=== PROBLEM TO WORK ON ===
Repeat every record below exactly, leaving out the pictures.

=== SUPPLIED DATA ===
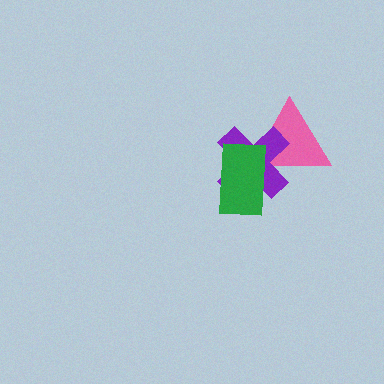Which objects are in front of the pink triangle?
2 objects cover part of the pink triangle: the purple cross and the green rectangle.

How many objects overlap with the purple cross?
2 objects overlap with the purple cross.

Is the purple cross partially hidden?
Yes, it is partially covered by another shape.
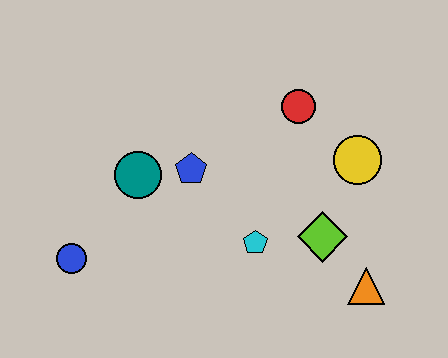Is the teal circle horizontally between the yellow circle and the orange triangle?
No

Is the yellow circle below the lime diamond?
No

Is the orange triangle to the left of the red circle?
No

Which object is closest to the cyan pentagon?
The lime diamond is closest to the cyan pentagon.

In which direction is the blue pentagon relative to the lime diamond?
The blue pentagon is to the left of the lime diamond.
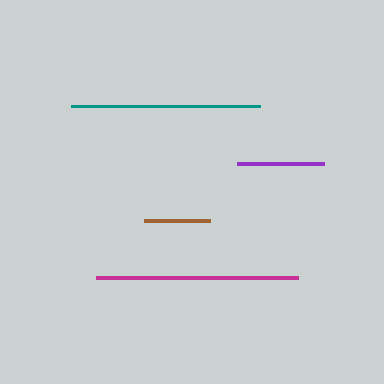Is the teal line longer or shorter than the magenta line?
The magenta and teal lines are approximately the same length (about 202 and 189 pixels).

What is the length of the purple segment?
The purple segment is approximately 87 pixels long.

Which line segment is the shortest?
The brown line is the shortest at approximately 66 pixels.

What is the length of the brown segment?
The brown segment is approximately 66 pixels long.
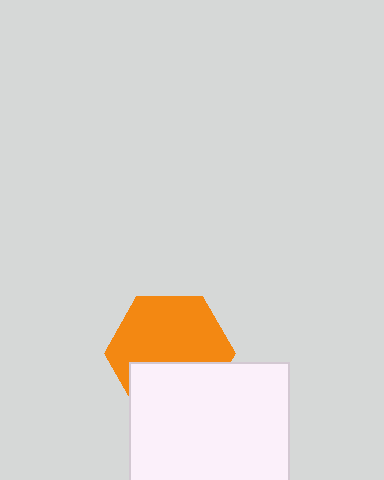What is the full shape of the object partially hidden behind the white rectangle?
The partially hidden object is an orange hexagon.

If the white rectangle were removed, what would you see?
You would see the complete orange hexagon.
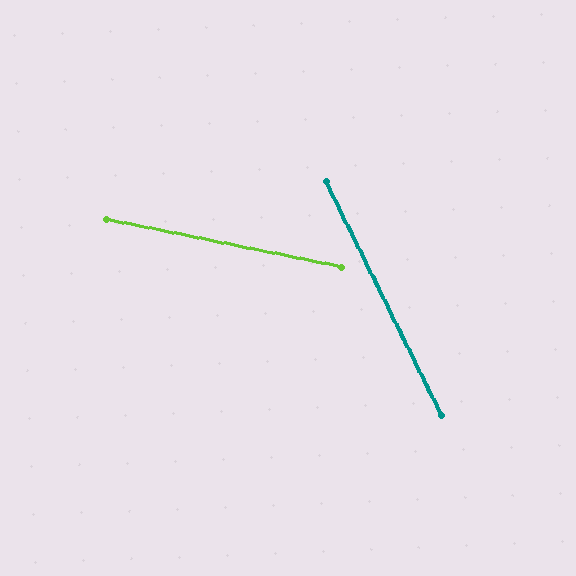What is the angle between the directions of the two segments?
Approximately 52 degrees.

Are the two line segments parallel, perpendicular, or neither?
Neither parallel nor perpendicular — they differ by about 52°.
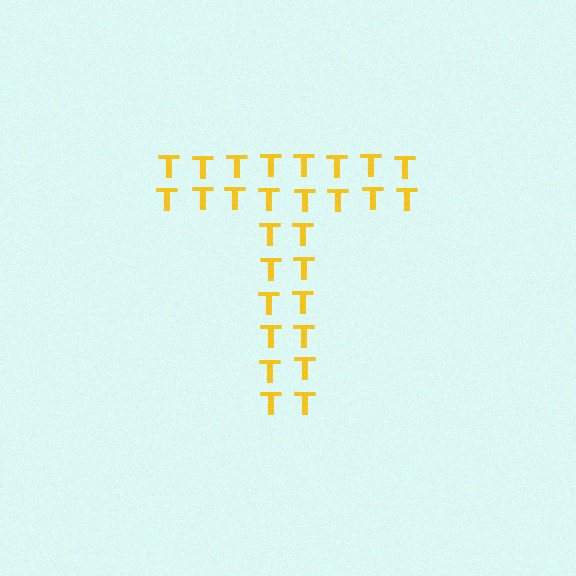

=== WORKED ANSWER ===
Which objects are in front of the pink triangle?
2 objects cover part of the pink triangle: the purple cross and the green rectangle.

How many objects overlap with the purple cross?
2 objects overlap with the purple cross.

Is the purple cross partially hidden?
Yes, it is partially covered by another shape.
Is the teal circle horizontally between the yellow circle and the orange triangle?
No

Is the yellow circle below the lime diamond?
No

Is the orange triangle to the left of the red circle?
No

Which object is closest to the cyan pentagon?
The lime diamond is closest to the cyan pentagon.

In which direction is the blue pentagon relative to the lime diamond?
The blue pentagon is to the left of the lime diamond.
Is the teal line longer or shorter than the magenta line?
The magenta and teal lines are approximately the same length (about 202 and 189 pixels).

What is the length of the purple segment?
The purple segment is approximately 87 pixels long.

Which line segment is the shortest?
The brown line is the shortest at approximately 66 pixels.

What is the length of the brown segment?
The brown segment is approximately 66 pixels long.
What is the full shape of the object partially hidden behind the white rectangle?
The partially hidden object is an orange hexagon.

If the white rectangle were removed, what would you see?
You would see the complete orange hexagon.
What is the angle between the directions of the two segments?
Approximately 52 degrees.

Are the two line segments parallel, perpendicular, or neither?
Neither parallel nor perpendicular — they differ by about 52°.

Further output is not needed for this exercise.